= Dataset entries on geometric forms =
+ + + + +
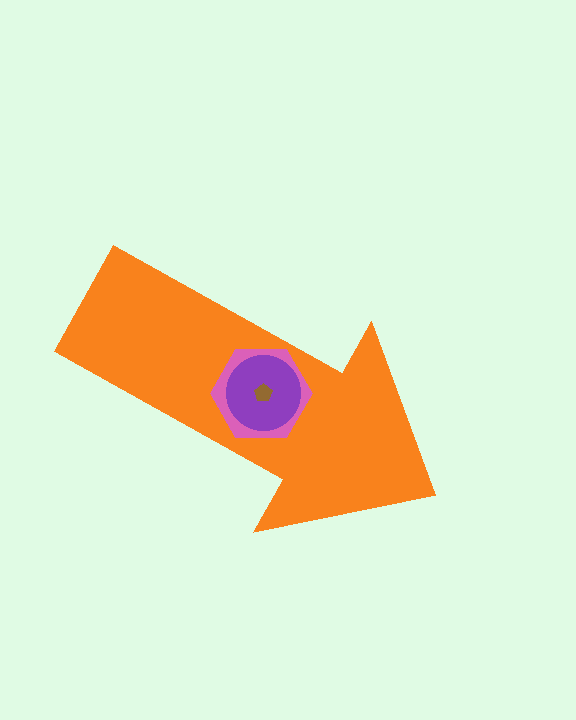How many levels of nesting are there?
4.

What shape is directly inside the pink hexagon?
The purple circle.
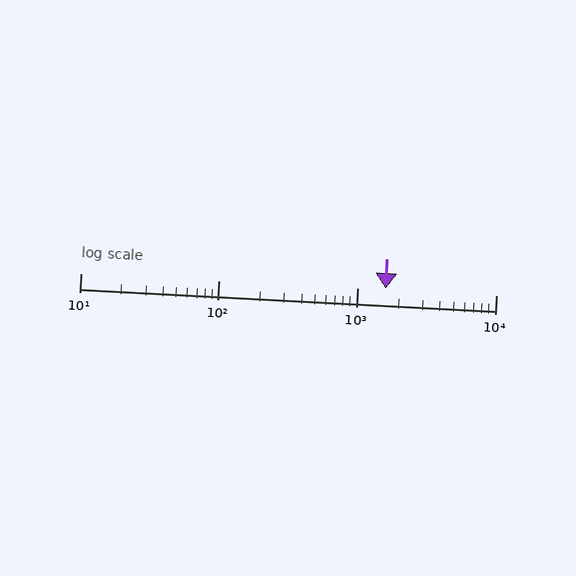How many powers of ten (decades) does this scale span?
The scale spans 3 decades, from 10 to 10000.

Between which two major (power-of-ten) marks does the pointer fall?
+ + + + +
= WHAT IS REQUIRED =
Every entry should be returned exactly as written, minus the pictures.

= OUTPUT OF THE TASK =
How many levels of nesting are there?
4.

What shape is directly inside the pink hexagon?
The purple circle.
How many powers of ten (decades) does this scale span?
The scale spans 3 decades, from 10 to 10000.

Between which two major (power-of-ten) marks does the pointer fall?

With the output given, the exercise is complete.